**Directive:**
Write the records out again, precisely as they stand.
+-------+
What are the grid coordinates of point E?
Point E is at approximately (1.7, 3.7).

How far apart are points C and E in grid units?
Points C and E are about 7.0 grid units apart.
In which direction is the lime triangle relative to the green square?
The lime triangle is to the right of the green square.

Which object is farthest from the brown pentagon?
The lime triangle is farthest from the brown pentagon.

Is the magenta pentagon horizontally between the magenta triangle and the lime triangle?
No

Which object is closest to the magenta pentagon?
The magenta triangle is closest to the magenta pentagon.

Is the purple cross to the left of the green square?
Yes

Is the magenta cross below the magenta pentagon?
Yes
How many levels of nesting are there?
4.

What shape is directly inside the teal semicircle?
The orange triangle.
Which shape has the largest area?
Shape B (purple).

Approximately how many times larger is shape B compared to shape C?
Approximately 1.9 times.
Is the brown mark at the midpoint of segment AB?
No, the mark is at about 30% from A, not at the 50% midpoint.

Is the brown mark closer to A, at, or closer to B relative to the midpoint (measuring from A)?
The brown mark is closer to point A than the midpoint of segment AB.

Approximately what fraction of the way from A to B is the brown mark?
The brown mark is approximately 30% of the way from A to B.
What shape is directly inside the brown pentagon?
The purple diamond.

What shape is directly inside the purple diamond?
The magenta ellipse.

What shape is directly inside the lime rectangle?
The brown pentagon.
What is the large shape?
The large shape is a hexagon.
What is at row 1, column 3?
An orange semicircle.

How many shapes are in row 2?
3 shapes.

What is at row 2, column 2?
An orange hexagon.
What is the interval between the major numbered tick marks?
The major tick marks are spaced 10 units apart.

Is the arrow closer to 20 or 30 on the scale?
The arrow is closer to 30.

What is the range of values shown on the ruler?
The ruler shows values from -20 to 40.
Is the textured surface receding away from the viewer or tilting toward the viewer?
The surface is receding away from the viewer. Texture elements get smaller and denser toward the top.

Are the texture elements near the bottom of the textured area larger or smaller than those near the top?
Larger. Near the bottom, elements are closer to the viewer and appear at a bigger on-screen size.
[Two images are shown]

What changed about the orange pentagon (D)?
+-------+
**Written reply:**
What are the grid coordinates of point E?
Point E is at approximately (1.7, 3.7).

How far apart are points C and E in grid units?
Points C and E are about 7.0 grid units apart.
In which direction is the lime triangle relative to the green square?
The lime triangle is to the right of the green square.

Which object is farthest from the brown pentagon?
The lime triangle is farthest from the brown pentagon.

Is the magenta pentagon horizontally between the magenta triangle and the lime triangle?
No

Which object is closest to the magenta pentagon?
The magenta triangle is closest to the magenta pentagon.

Is the purple cross to the left of the green square?
Yes

Is the magenta cross below the magenta pentagon?
Yes
How many levels of nesting are there?
4.

What shape is directly inside the teal semicircle?
The orange triangle.
Which shape has the largest area?
Shape B (purple).

Approximately how many times larger is shape B compared to shape C?
Approximately 1.9 times.
Is the brown mark at the midpoint of segment AB?
No, the mark is at about 30% from A, not at the 50% midpoint.

Is the brown mark closer to A, at, or closer to B relative to the midpoint (measuring from A)?
The brown mark is closer to point A than the midpoint of segment AB.

Approximately what fraction of the way from A to B is the brown mark?
The brown mark is approximately 30% of the way from A to B.
What shape is directly inside the brown pentagon?
The purple diamond.

What shape is directly inside the purple diamond?
The magenta ellipse.

What shape is directly inside the lime rectangle?
The brown pentagon.
What is the large shape?
The large shape is a hexagon.
What is at row 1, column 3?
An orange semicircle.

How many shapes are in row 2?
3 shapes.

What is at row 2, column 2?
An orange hexagon.
What is the interval between the major numbered tick marks?
The major tick marks are spaced 10 units apart.

Is the arrow closer to 20 or 30 on the scale?
The arrow is closer to 30.

What is the range of values shown on the ruler?
The ruler shows values from -20 to 40.
Is the textured surface receding away from the viewer or tilting toward the viewer?
The surface is receding away from the viewer. Texture elements get smaller and denser toward the top.

Are the texture elements near the bottom of the textured area larger or smaller than those near the top?
Larger. Near the bottom, elements are closer to the viewer and appear at a bigger on-screen size.
[Two images are shown]

What changed about the orange pentagon (D)?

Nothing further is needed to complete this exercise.